• **Task brief**: Copy the listing below in full and skip every picture.

• **Task inputs**:
-- START --

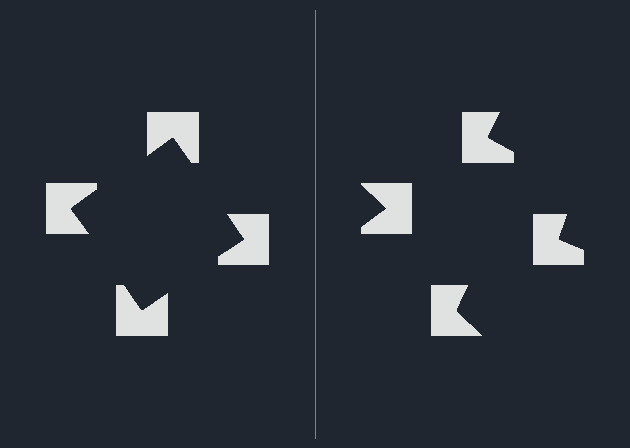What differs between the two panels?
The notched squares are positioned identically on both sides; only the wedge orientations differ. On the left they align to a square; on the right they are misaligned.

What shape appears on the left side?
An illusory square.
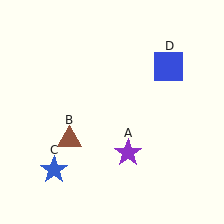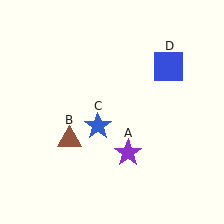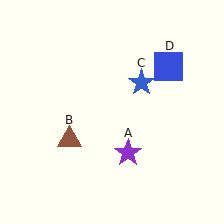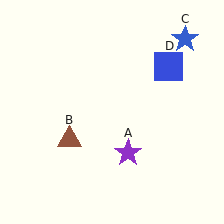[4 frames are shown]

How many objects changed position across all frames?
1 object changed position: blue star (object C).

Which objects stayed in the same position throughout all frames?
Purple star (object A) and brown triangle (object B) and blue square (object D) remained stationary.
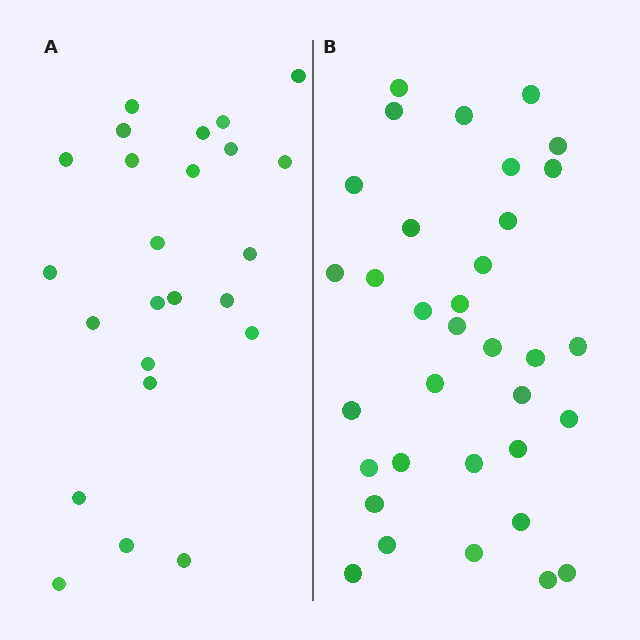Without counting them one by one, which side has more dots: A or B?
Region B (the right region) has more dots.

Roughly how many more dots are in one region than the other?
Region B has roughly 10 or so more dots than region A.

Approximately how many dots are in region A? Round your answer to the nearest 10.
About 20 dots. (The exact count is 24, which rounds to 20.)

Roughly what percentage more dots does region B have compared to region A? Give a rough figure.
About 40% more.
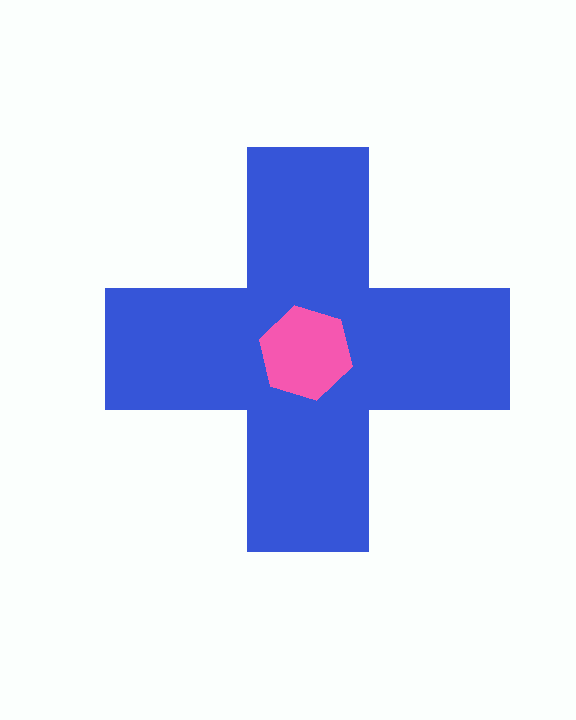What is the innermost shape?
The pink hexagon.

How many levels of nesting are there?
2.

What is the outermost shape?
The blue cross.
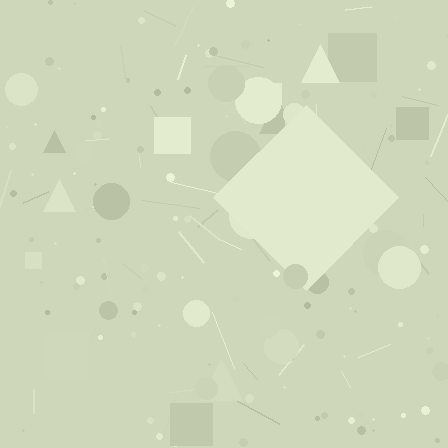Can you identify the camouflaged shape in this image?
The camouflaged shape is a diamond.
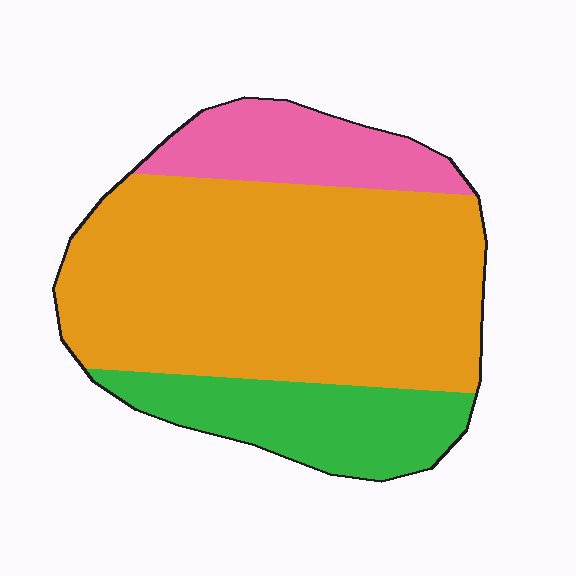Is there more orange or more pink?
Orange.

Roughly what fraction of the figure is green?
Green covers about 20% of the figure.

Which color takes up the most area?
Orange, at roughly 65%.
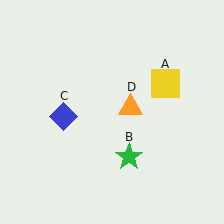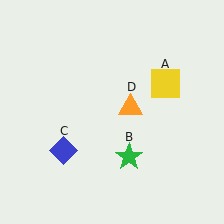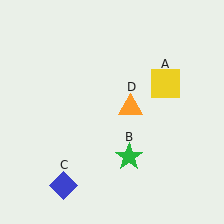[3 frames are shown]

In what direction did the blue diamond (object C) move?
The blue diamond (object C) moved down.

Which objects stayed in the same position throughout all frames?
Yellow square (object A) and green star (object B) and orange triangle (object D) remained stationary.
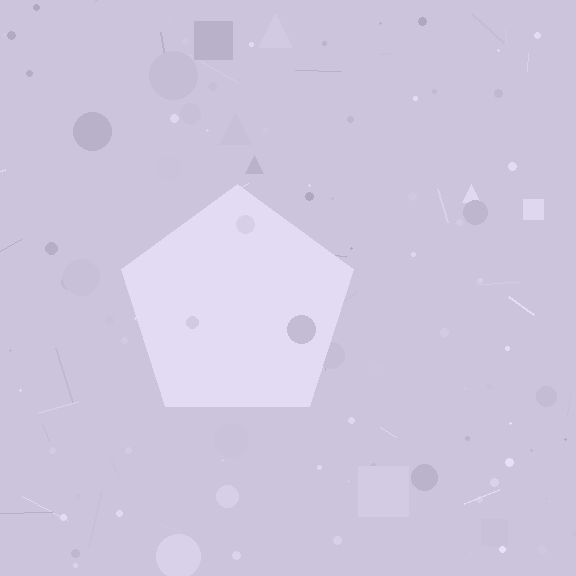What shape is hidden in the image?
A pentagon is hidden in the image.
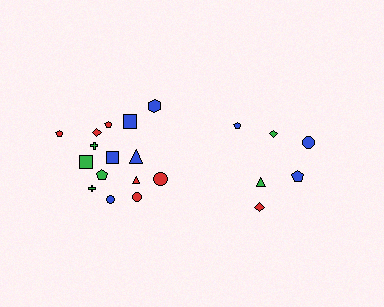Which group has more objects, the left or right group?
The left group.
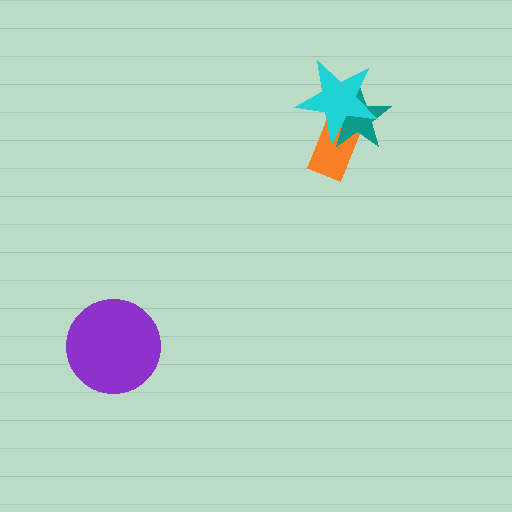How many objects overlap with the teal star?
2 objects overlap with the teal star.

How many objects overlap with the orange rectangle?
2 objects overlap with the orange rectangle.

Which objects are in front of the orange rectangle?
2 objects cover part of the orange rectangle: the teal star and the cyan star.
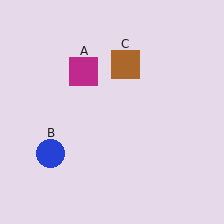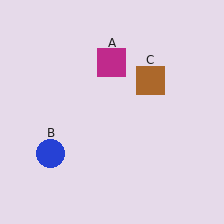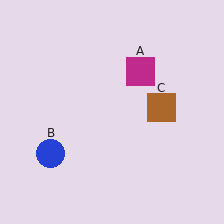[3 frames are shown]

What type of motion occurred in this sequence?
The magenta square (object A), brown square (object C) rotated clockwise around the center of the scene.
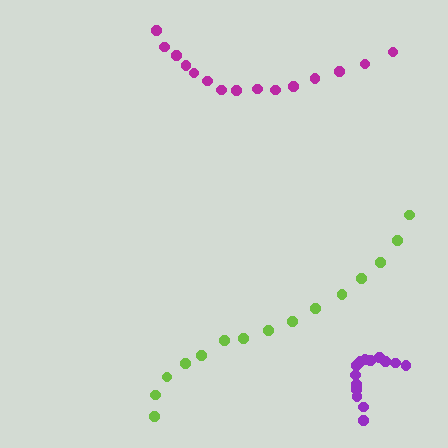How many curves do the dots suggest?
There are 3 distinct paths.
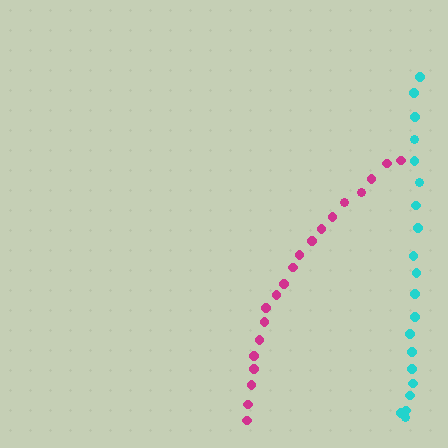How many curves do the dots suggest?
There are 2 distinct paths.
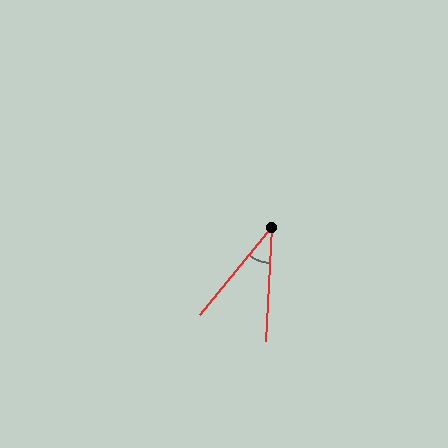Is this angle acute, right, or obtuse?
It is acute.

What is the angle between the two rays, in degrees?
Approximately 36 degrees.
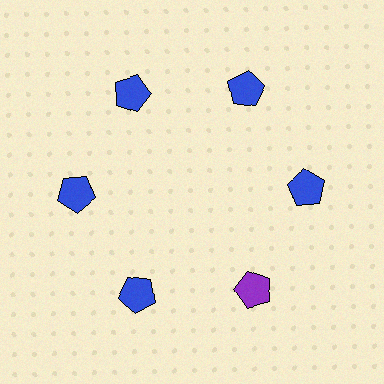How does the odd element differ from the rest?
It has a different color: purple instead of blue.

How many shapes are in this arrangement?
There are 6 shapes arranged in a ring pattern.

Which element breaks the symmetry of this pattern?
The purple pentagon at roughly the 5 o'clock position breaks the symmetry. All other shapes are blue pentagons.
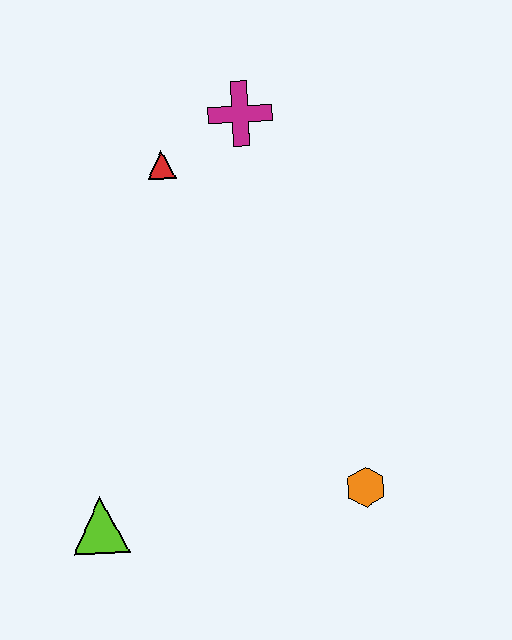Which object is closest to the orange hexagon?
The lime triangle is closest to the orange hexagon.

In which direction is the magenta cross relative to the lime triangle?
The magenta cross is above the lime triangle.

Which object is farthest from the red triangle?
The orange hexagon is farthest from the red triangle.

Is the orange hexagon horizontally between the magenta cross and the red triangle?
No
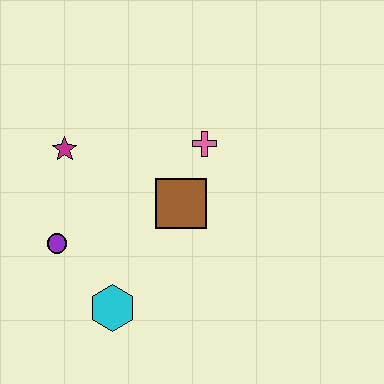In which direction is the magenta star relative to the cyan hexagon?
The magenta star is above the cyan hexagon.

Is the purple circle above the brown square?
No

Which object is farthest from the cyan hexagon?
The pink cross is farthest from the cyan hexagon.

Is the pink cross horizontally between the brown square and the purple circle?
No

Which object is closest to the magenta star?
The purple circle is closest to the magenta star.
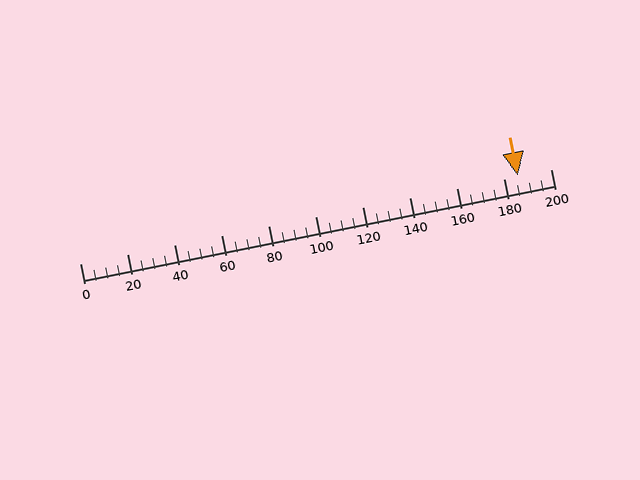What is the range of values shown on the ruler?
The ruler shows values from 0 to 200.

-- END --

• **Completed exercise**:
What differs between the two panels?
The notched squares are positioned identically on both sides; only the wedge orientations differ. On the left they align to a square; on the right they are misaligned.

What shape appears on the left side?
An illusory square.
[4 frames are shown]

How many objects changed position across all frames?
1 object changed position: blue star (object C).

Which objects stayed in the same position throughout all frames?
Purple star (object A) and brown triangle (object B) and blue square (object D) remained stationary.
Without counting them one by one, which side has more dots: A or B?
Region B (the right region) has more dots.

Roughly how many more dots are in one region than the other?
Region B has roughly 10 or so more dots than region A.

Approximately how many dots are in region A? Round your answer to the nearest 10.
About 20 dots. (The exact count is 24, which rounds to 20.)

Roughly what percentage more dots does region B have compared to region A? Give a rough figure.
About 40% more.
What is the innermost shape?
The pink hexagon.

How many levels of nesting are there?
2.

What is the outermost shape?
The blue cross.
Can you identify the camouflaged shape in this image?
The camouflaged shape is a diamond.
Is there more orange or more pink?
Orange.

Roughly what fraction of the figure is green?
Green covers about 20% of the figure.

Which color takes up the most area?
Orange, at roughly 65%.
[3 frames are shown]

In what direction did the blue diamond (object C) move?
The blue diamond (object C) moved down.

Which objects stayed in the same position throughout all frames?
Yellow square (object A) and green star (object B) and orange triangle (object D) remained stationary.
What shape is hidden in the image?
A pentagon is hidden in the image.
Which group has more objects, the left or right group?
The left group.
How many objects overlap with the teal star?
2 objects overlap with the teal star.

How many objects overlap with the orange rectangle?
2 objects overlap with the orange rectangle.

Which objects are in front of the orange rectangle?
2 objects cover part of the orange rectangle: the teal star and the cyan star.
[3 frames are shown]

What type of motion occurred in this sequence?
The magenta square (object A), brown square (object C) rotated clockwise around the center of the scene.
How many curves do the dots suggest?
There are 3 distinct paths.
How many curves do the dots suggest?
There are 2 distinct paths.
Is this angle acute, right, or obtuse?
It is acute.

What is the angle between the two rays, in degrees?
Approximately 36 degrees.
How does the odd element differ from the rest?
It has a different color: purple instead of blue.

How many shapes are in this arrangement?
There are 6 shapes arranged in a ring pattern.

Which element breaks the symmetry of this pattern?
The purple pentagon at roughly the 5 o'clock position breaks the symmetry. All other shapes are blue pentagons.
Which object is closest to the orange hexagon?
The lime triangle is closest to the orange hexagon.

In which direction is the magenta cross relative to the lime triangle?
The magenta cross is above the lime triangle.

Which object is farthest from the red triangle?
The orange hexagon is farthest from the red triangle.

Is the orange hexagon horizontally between the magenta cross and the red triangle?
No
In which direction is the magenta star relative to the cyan hexagon?
The magenta star is above the cyan hexagon.

Is the purple circle above the brown square?
No

Which object is farthest from the cyan hexagon?
The pink cross is farthest from the cyan hexagon.

Is the pink cross horizontally between the brown square and the purple circle?
No

Which object is closest to the magenta star?
The purple circle is closest to the magenta star.
What is the range of values shown on the ruler?
The ruler shows values from 0 to 200.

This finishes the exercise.